» **Short task**
Update the rows below by changing each "Substantiate" to "Confirm" and leaving everything else unchanged.
** Begin **
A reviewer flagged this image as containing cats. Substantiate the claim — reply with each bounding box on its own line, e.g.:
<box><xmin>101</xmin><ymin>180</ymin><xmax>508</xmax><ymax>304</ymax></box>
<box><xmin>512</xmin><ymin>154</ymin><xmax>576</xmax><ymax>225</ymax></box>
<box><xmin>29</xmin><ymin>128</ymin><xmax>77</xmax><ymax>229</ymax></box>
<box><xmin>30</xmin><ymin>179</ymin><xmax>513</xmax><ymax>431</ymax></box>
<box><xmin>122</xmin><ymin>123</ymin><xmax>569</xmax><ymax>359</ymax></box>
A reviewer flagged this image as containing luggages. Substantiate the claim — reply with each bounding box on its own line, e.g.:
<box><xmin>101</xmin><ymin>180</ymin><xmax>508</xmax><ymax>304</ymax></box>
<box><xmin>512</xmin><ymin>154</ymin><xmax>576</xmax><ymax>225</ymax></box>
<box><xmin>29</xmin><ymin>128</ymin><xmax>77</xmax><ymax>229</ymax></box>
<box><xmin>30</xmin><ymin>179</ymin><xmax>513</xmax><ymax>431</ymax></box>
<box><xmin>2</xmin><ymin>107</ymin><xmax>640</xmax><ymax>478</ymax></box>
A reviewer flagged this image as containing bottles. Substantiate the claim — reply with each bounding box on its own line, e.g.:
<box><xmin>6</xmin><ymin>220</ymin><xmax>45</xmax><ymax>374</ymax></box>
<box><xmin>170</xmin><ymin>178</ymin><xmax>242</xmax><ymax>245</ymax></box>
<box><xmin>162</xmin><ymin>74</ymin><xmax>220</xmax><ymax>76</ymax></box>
** End **
» **Answer to this problem**
A reviewer flagged this image as containing cats. Confirm the claim — reply with each bounding box on its own line, e.g.:
<box><xmin>101</xmin><ymin>180</ymin><xmax>508</xmax><ymax>304</ymax></box>
<box><xmin>512</xmin><ymin>154</ymin><xmax>576</xmax><ymax>225</ymax></box>
<box><xmin>29</xmin><ymin>128</ymin><xmax>77</xmax><ymax>229</ymax></box>
<box><xmin>30</xmin><ymin>179</ymin><xmax>513</xmax><ymax>431</ymax></box>
<box><xmin>122</xmin><ymin>123</ymin><xmax>569</xmax><ymax>359</ymax></box>
A reviewer flagged this image as containing luggages. Confirm the claim — reply with each bounding box on its own line, e.g.:
<box><xmin>101</xmin><ymin>180</ymin><xmax>508</xmax><ymax>304</ymax></box>
<box><xmin>512</xmin><ymin>154</ymin><xmax>576</xmax><ymax>225</ymax></box>
<box><xmin>29</xmin><ymin>128</ymin><xmax>77</xmax><ymax>229</ymax></box>
<box><xmin>30</xmin><ymin>179</ymin><xmax>513</xmax><ymax>431</ymax></box>
<box><xmin>2</xmin><ymin>107</ymin><xmax>640</xmax><ymax>478</ymax></box>
A reviewer flagged this image as containing bottles. Confirm the claim — reply with each bounding box on its own line, e.g.:
<box><xmin>6</xmin><ymin>220</ymin><xmax>45</xmax><ymax>374</ymax></box>
<box><xmin>170</xmin><ymin>178</ymin><xmax>242</xmax><ymax>245</ymax></box>
<box><xmin>162</xmin><ymin>74</ymin><xmax>220</xmax><ymax>76</ymax></box>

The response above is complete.